Short exercise:
Would you write out the listing verbatim and skip every picture in it?

Records supplied:

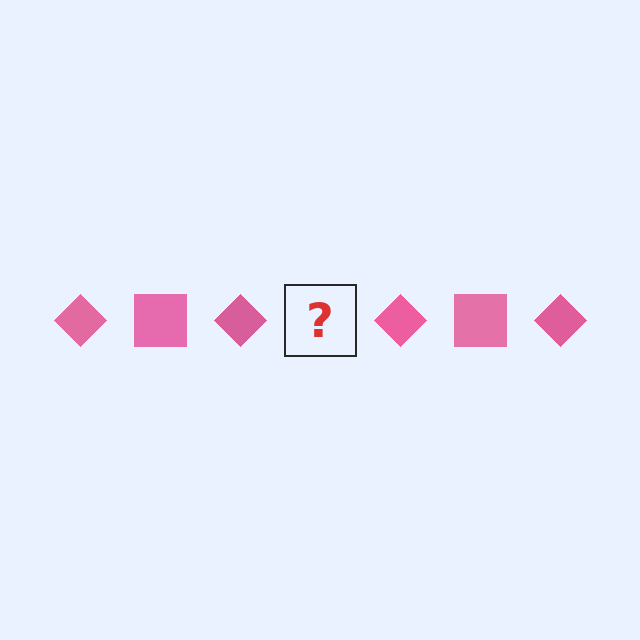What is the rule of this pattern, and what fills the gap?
The rule is that the pattern cycles through diamond, square shapes in pink. The gap should be filled with a pink square.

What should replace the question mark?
The question mark should be replaced with a pink square.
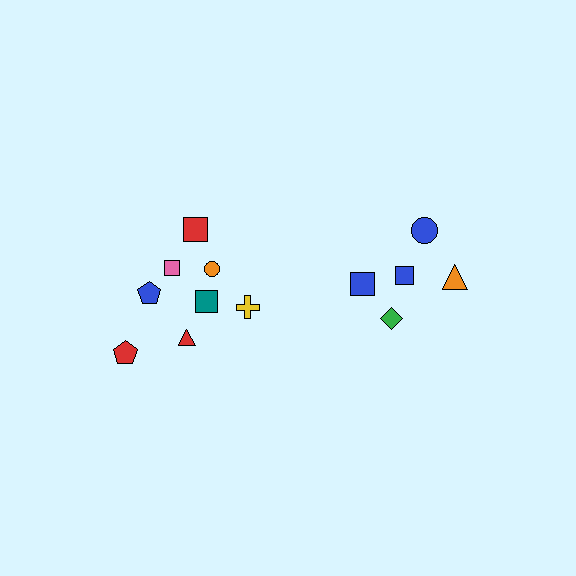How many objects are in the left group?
There are 8 objects.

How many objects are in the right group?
There are 5 objects.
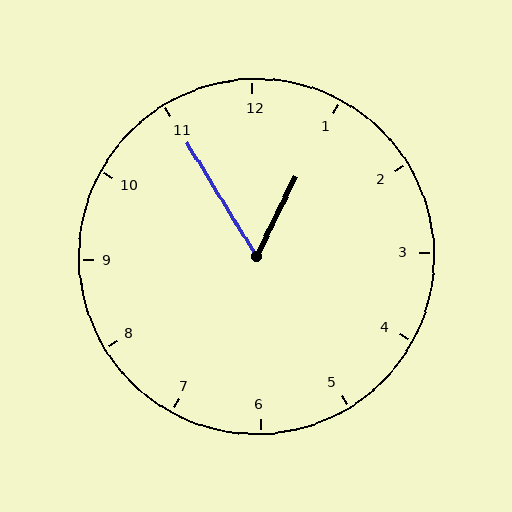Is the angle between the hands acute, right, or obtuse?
It is acute.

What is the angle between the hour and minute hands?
Approximately 58 degrees.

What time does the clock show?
12:55.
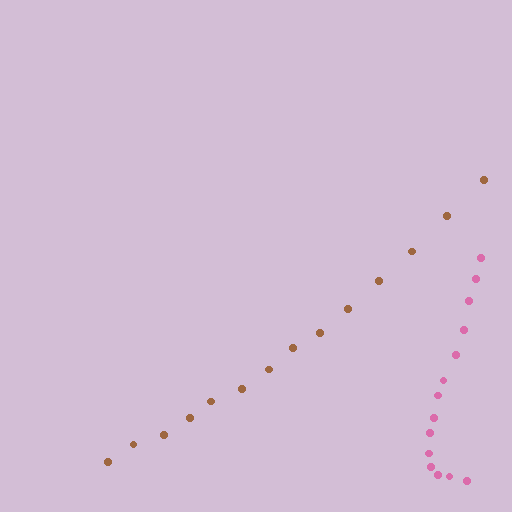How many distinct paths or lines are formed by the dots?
There are 2 distinct paths.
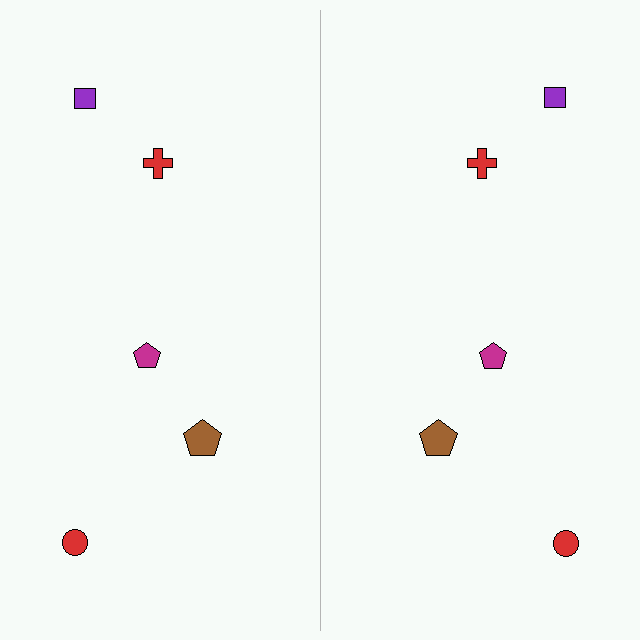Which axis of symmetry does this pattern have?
The pattern has a vertical axis of symmetry running through the center of the image.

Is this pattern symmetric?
Yes, this pattern has bilateral (reflection) symmetry.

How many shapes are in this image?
There are 10 shapes in this image.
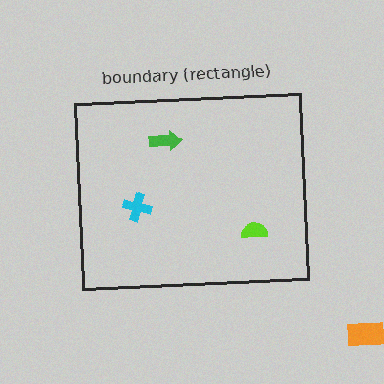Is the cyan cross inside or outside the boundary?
Inside.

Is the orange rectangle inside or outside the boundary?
Outside.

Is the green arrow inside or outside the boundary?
Inside.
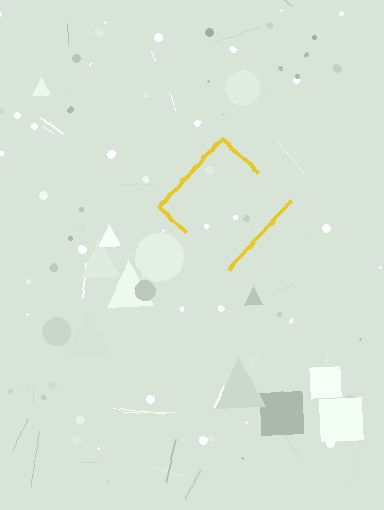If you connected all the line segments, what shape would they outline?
They would outline a diamond.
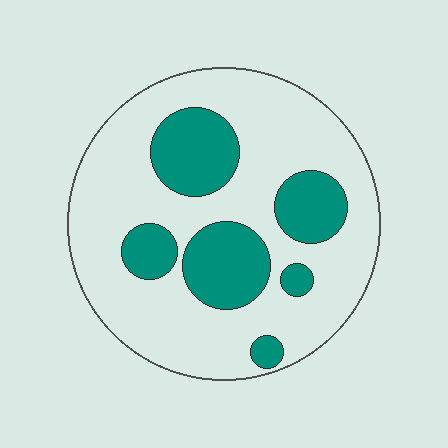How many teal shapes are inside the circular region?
6.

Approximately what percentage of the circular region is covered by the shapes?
Approximately 25%.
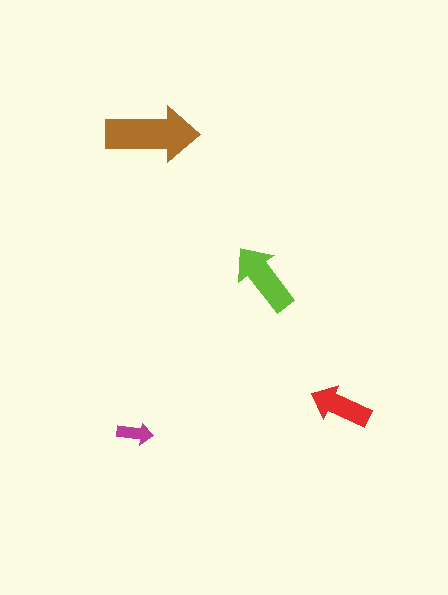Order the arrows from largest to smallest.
the brown one, the lime one, the red one, the magenta one.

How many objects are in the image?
There are 4 objects in the image.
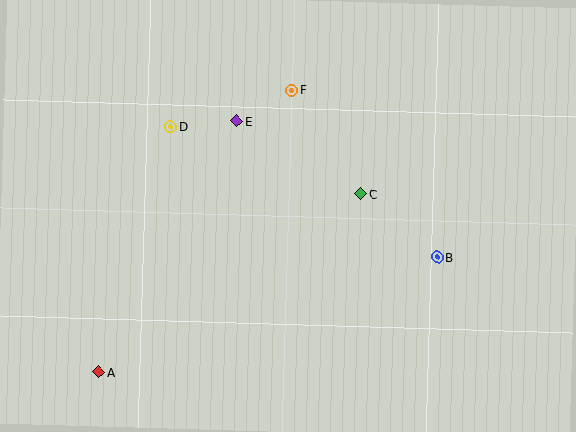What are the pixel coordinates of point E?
Point E is at (237, 121).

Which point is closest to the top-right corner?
Point C is closest to the top-right corner.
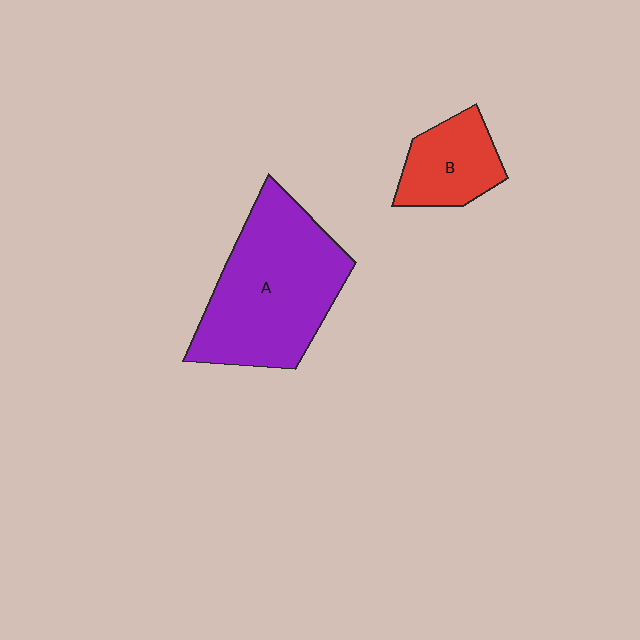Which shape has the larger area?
Shape A (purple).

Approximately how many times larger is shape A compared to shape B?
Approximately 2.4 times.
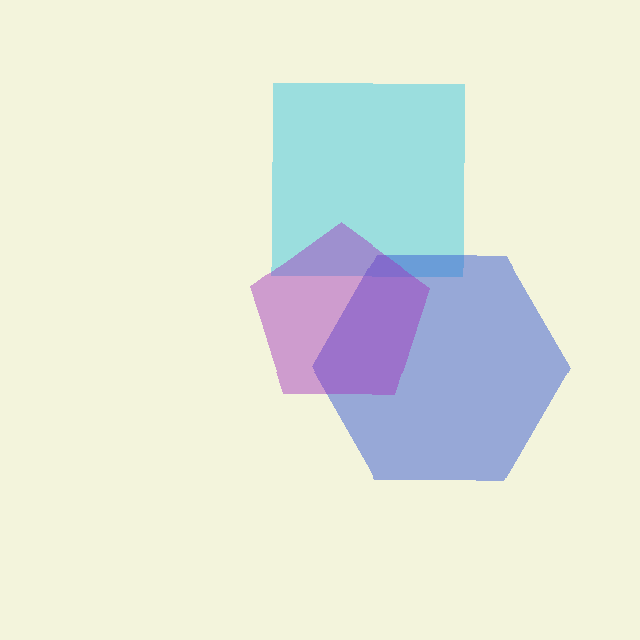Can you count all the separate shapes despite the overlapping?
Yes, there are 3 separate shapes.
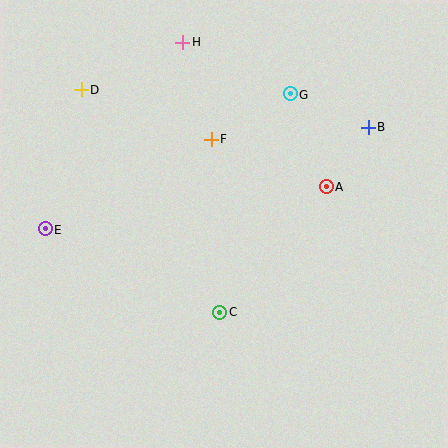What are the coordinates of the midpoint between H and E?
The midpoint between H and E is at (114, 136).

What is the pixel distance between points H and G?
The distance between H and G is 119 pixels.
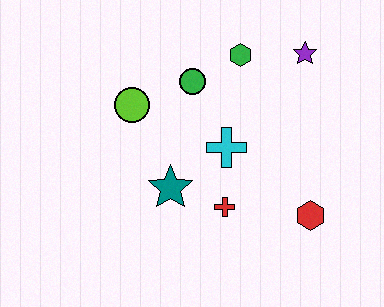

Result of this task:
What is the rule of this pattern, and what fills the gap?
The rule is that the pattern cycles through diamond, square shapes in pink. The gap should be filled with a pink square.

What should replace the question mark?
The question mark should be replaced with a pink square.
How many objects are in the left group?
There are 8 objects.

How many objects are in the right group?
There are 5 objects.
Is the angle between the hands acute, right, or obtuse?
It is acute.

What is the angle between the hour and minute hands?
Approximately 58 degrees.

What time does the clock show?
12:55.
How many distinct paths or lines are formed by the dots?
There are 2 distinct paths.
Which axis of symmetry does this pattern have?
The pattern has a vertical axis of symmetry running through the center of the image.

Is this pattern symmetric?
Yes, this pattern has bilateral (reflection) symmetry.

How many shapes are in this image?
There are 10 shapes in this image.
Is the cyan cross inside or outside the boundary?
Inside.

Is the orange rectangle inside or outside the boundary?
Outside.

Is the green arrow inside or outside the boundary?
Inside.
If you connected all the line segments, what shape would they outline?
They would outline a diamond.
How many teal shapes are inside the circular region?
6.

Approximately what percentage of the circular region is covered by the shapes?
Approximately 25%.
Order the arrows from largest to smallest.
the brown one, the lime one, the red one, the magenta one.

How many objects are in the image?
There are 4 objects in the image.
What are the pixel coordinates of point E?
Point E is at (237, 121).

Which point is closest to the top-right corner?
Point C is closest to the top-right corner.
Which shape has the larger area?
Shape A (purple).

Approximately how many times larger is shape A compared to shape B?
Approximately 2.4 times.
Can you count all the separate shapes despite the overlapping?
Yes, there are 3 separate shapes.
What are the coordinates of the midpoint between H and E?
The midpoint between H and E is at (114, 136).

What is the pixel distance between points H and G?
The distance between H and G is 119 pixels.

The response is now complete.